| EXERCISE |
In the entries below, repeat only the lines between those holding "Which vertex has the smallest interior angle?" and "Which vertex has the largest interior angle?", inclusive. Leave pictures out.

[START LISTING]

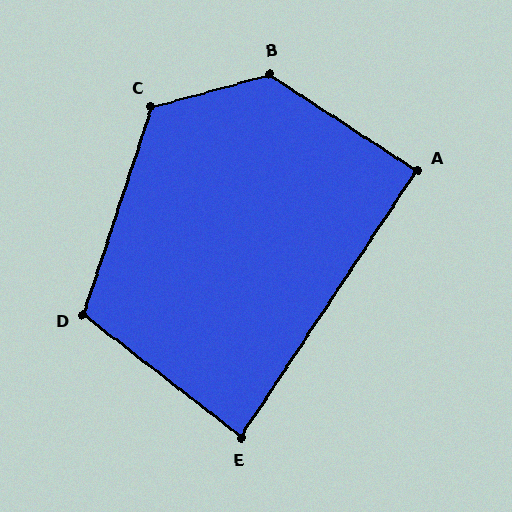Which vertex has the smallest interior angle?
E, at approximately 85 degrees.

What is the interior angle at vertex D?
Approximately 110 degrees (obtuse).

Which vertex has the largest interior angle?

[END LISTING]
[START LISTING]

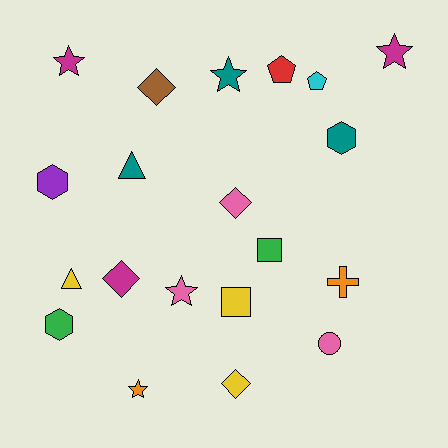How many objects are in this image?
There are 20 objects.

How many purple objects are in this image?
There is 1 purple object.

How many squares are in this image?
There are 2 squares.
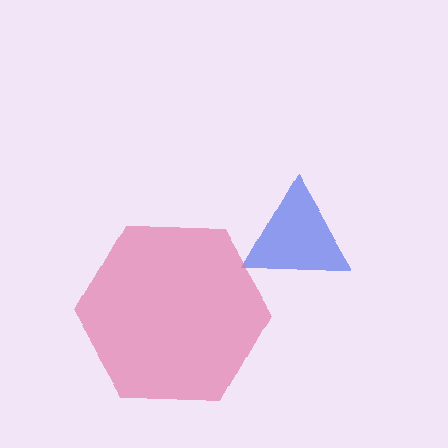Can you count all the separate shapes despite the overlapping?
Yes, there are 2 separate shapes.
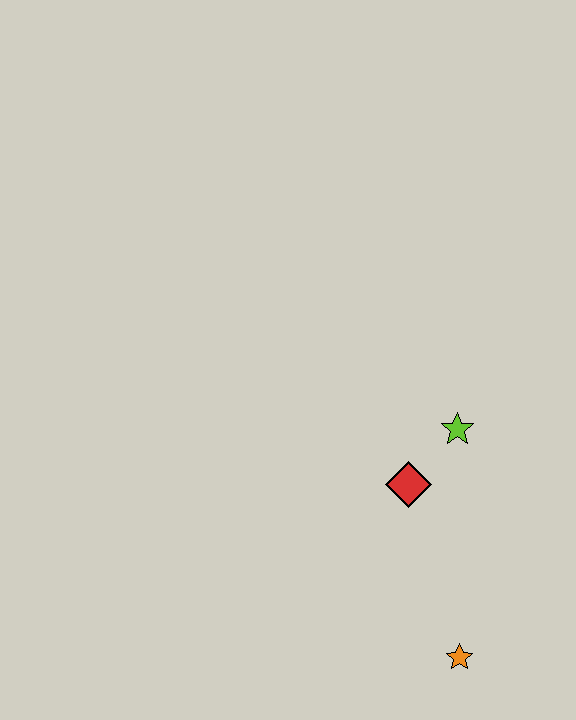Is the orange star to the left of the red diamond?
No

[END LISTING]
[START LISTING]

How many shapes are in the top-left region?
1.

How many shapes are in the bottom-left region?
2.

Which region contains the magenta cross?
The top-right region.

[END LISTING]

| FINISHED TASK |
Which vertex has the smallest interior angle?
E, at approximately 85 degrees.

What is the interior angle at vertex D?
Approximately 110 degrees (obtuse).

Which vertex has the largest interior angle?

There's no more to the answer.